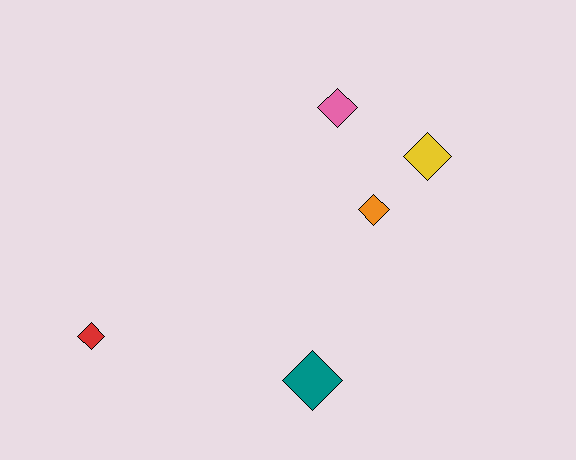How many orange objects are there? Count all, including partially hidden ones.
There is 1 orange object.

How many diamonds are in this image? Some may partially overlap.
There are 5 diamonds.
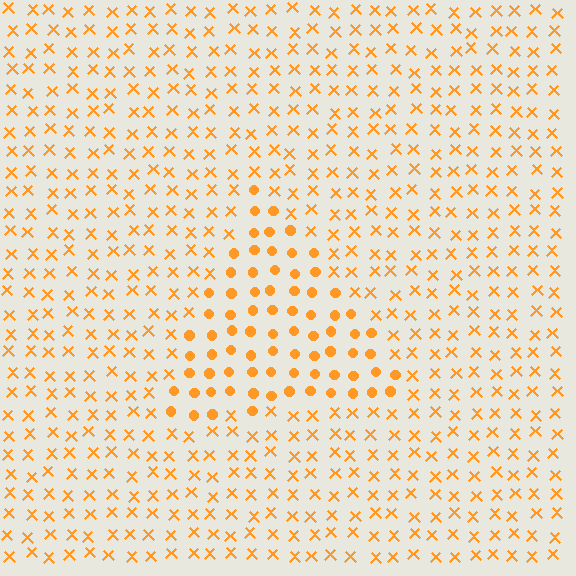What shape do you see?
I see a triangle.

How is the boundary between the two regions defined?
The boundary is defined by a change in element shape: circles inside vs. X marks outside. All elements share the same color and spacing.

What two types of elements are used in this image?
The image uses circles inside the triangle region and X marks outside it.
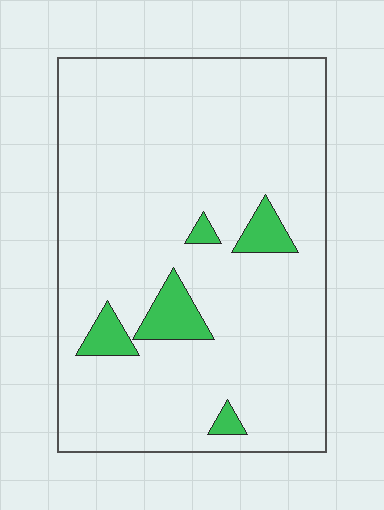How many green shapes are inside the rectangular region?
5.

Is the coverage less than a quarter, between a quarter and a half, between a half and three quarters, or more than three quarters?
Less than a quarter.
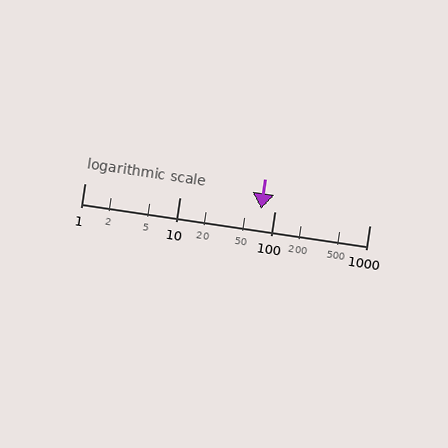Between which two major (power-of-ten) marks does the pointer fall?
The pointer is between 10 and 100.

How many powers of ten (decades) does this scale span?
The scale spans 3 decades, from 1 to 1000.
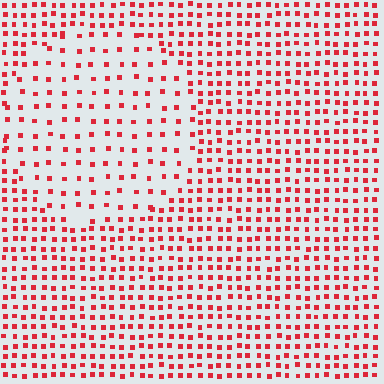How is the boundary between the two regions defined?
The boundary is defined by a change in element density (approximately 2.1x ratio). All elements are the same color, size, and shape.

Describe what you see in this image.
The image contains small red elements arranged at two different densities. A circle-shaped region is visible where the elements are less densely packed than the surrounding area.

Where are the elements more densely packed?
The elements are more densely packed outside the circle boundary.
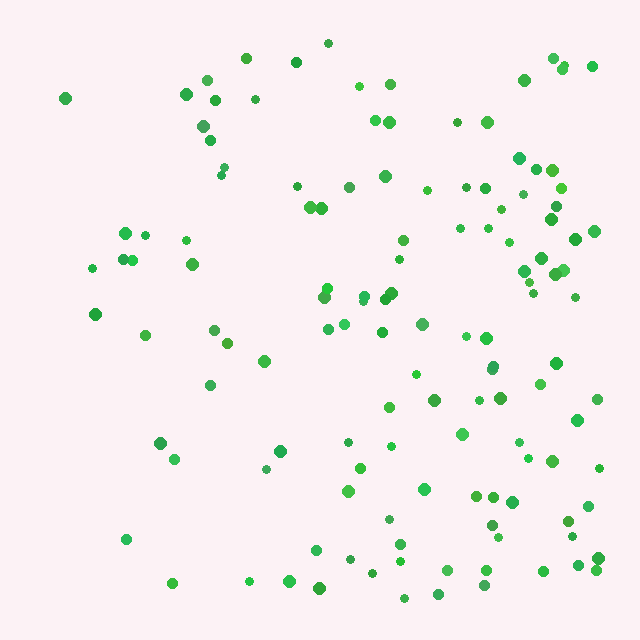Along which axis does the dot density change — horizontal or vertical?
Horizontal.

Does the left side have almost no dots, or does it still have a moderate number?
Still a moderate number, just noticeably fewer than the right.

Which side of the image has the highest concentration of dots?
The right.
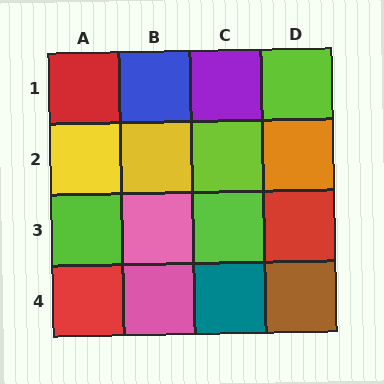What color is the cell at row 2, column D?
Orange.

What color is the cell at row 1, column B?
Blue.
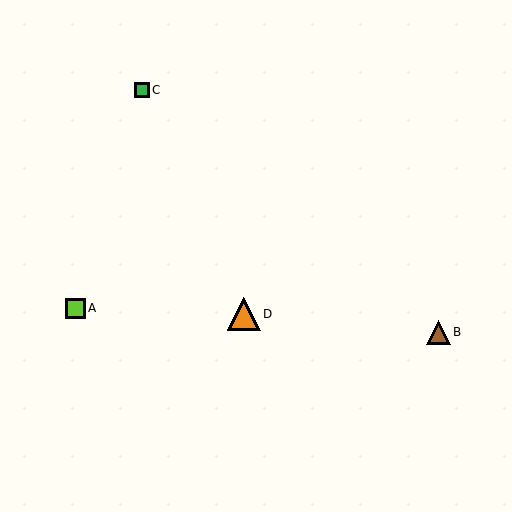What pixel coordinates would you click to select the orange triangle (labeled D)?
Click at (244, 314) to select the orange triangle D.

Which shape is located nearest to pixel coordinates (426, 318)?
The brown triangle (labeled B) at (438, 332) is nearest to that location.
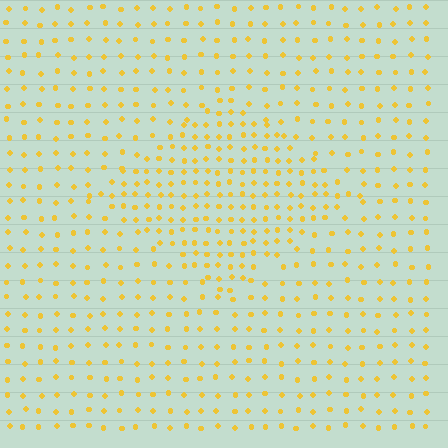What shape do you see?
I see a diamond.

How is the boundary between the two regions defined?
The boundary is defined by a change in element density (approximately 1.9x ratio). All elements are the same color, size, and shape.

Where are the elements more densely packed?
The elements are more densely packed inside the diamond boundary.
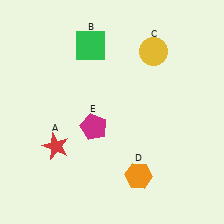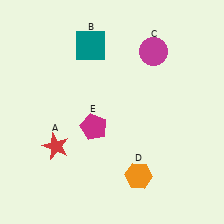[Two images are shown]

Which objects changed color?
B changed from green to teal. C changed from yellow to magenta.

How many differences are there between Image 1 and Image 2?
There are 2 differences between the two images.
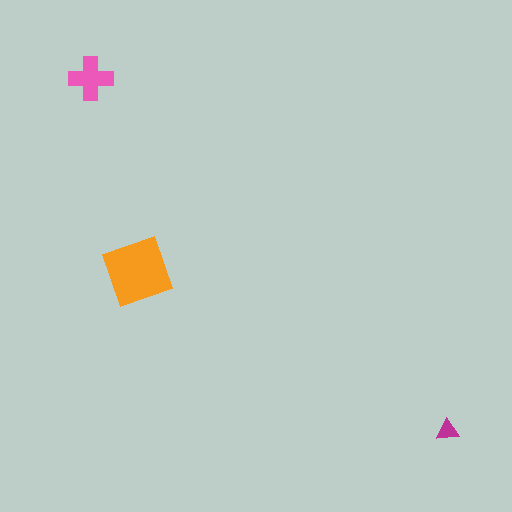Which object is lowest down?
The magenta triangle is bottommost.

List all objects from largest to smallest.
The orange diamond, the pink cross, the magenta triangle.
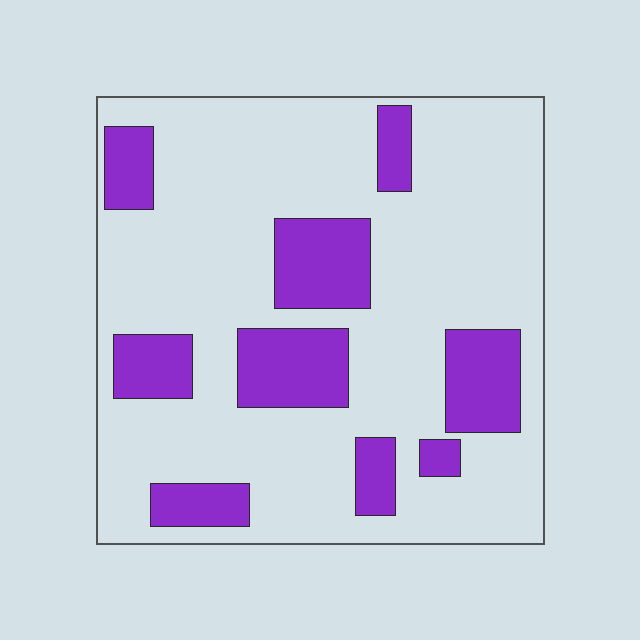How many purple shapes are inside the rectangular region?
##############################
Leave the images out, please, and restate each line word for word.

Problem solution.
How many orange objects are there? Count all, including partially hidden ones.
There is 1 orange object.

How many diamonds are in this image? Some may partially overlap.
There are 5 diamonds.
What shape do you see?
I see a triangle.

How is the boundary between the two regions defined?
The boundary is defined by a change in element shape: circles inside vs. X marks outside. All elements share the same color and spacing.

What two types of elements are used in this image?
The image uses circles inside the triangle region and X marks outside it.
How many green shapes are inside the rectangular region?
5.

Is the coverage less than a quarter, between a quarter and a half, between a half and three quarters, or more than three quarters?
Less than a quarter.
Between which two major (power-of-ten) marks does the pointer fall?
The pointer is between 10 and 100.

How many powers of ten (decades) does this scale span?
The scale spans 3 decades, from 1 to 1000.
How is the boundary between the two regions defined?
The boundary is defined by a change in element density (approximately 2.1x ratio). All elements are the same color, size, and shape.

Describe what you see in this image.
The image contains small red elements arranged at two different densities. A circle-shaped region is visible where the elements are less densely packed than the surrounding area.

Where are the elements more densely packed?
The elements are more densely packed outside the circle boundary.
Along which axis does the dot density change — horizontal or vertical?
Horizontal.

Does the left side have almost no dots, or does it still have a moderate number?
Still a moderate number, just noticeably fewer than the right.

Which side of the image has the highest concentration of dots?
The right.
What color is the cell at row 2, column D?
Orange.

What color is the cell at row 1, column B?
Blue.
What pixel coordinates would you click to select the orange triangle (labeled D)?
Click at (244, 314) to select the orange triangle D.

Which shape is located nearest to pixel coordinates (426, 318)?
The brown triangle (labeled B) at (438, 332) is nearest to that location.
What shape do you see?
I see a diamond.

How is the boundary between the two regions defined?
The boundary is defined by a change in element density (approximately 1.9x ratio). All elements are the same color, size, and shape.

Where are the elements more densely packed?
The elements are more densely packed inside the diamond boundary.
[Two images are shown]

Which objects changed color?
B changed from green to teal. C changed from yellow to magenta.

How many differences are there between Image 1 and Image 2?
There are 2 differences between the two images.
Which object is lowest down?
The magenta triangle is bottommost.

List all objects from largest to smallest.
The orange diamond, the pink cross, the magenta triangle.
How many purple shapes are inside the rectangular region?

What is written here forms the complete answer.